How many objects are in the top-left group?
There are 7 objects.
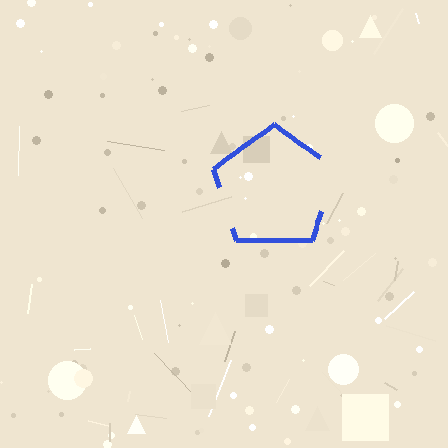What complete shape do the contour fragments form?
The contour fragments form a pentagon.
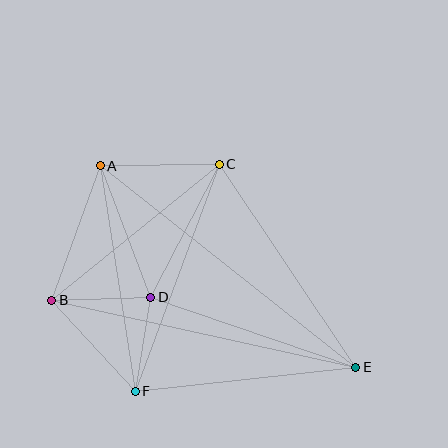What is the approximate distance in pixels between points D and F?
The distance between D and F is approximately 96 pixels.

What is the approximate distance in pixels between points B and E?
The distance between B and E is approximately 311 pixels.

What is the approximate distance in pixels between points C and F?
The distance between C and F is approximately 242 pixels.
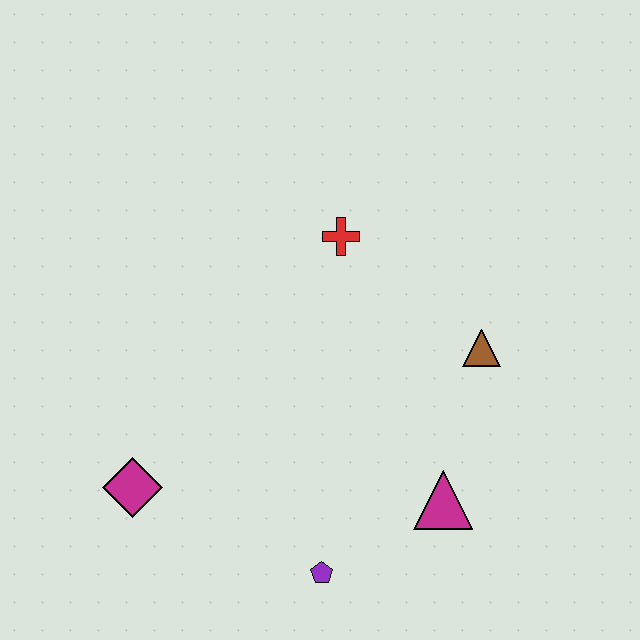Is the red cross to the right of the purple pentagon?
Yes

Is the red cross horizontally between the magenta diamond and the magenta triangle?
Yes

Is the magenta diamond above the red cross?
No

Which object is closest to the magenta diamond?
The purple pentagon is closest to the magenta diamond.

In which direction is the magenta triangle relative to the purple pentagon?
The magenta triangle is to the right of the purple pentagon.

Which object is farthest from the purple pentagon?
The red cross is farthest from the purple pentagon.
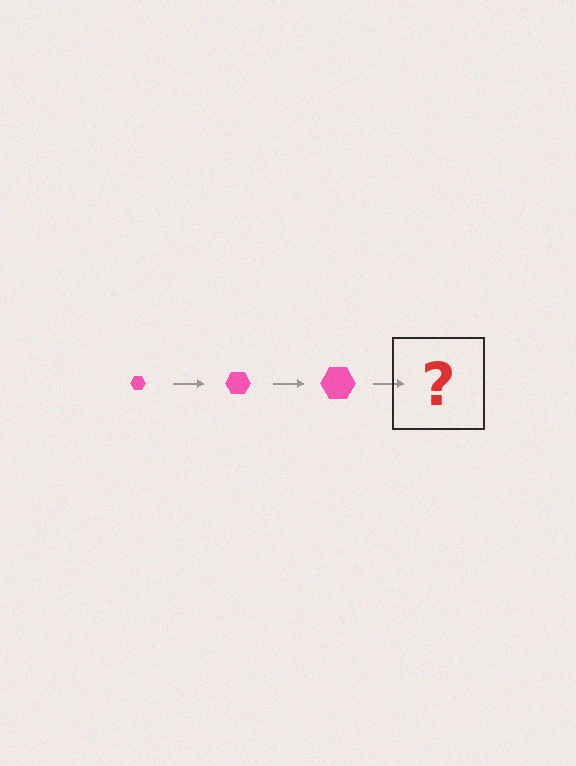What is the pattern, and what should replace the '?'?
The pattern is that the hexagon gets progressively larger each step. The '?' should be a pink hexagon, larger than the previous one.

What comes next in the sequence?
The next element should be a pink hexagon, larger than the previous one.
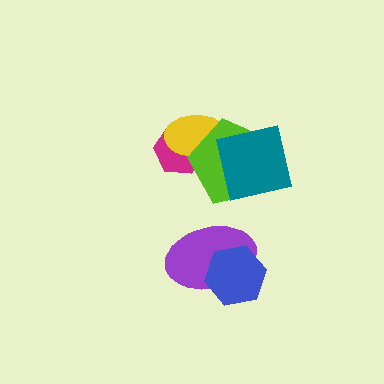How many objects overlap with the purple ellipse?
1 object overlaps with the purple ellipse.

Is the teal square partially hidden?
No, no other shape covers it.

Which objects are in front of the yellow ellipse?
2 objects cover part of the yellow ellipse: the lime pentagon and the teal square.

------

Retype the lines exactly as they appear, beginning with the line that contains "Is the red cross horizontally" and ending with the final line of the entries, and omit the pictures.

FINAL RESULT ->
Is the red cross horizontally between the magenta diamond and the magenta triangle?
Yes

Is the magenta diamond above the red cross?
No

Which object is closest to the magenta diamond?
The purple pentagon is closest to the magenta diamond.

In which direction is the magenta triangle relative to the purple pentagon?
The magenta triangle is to the right of the purple pentagon.

Which object is farthest from the purple pentagon?
The red cross is farthest from the purple pentagon.
What is the pattern, and what should replace the '?'?
The pattern is that the hexagon gets progressively larger each step. The '?' should be a pink hexagon, larger than the previous one.

What comes next in the sequence?
The next element should be a pink hexagon, larger than the previous one.
How many objects overlap with the purple ellipse?
1 object overlaps with the purple ellipse.

Is the teal square partially hidden?
No, no other shape covers it.

Which objects are in front of the yellow ellipse?
2 objects cover part of the yellow ellipse: the lime pentagon and the teal square.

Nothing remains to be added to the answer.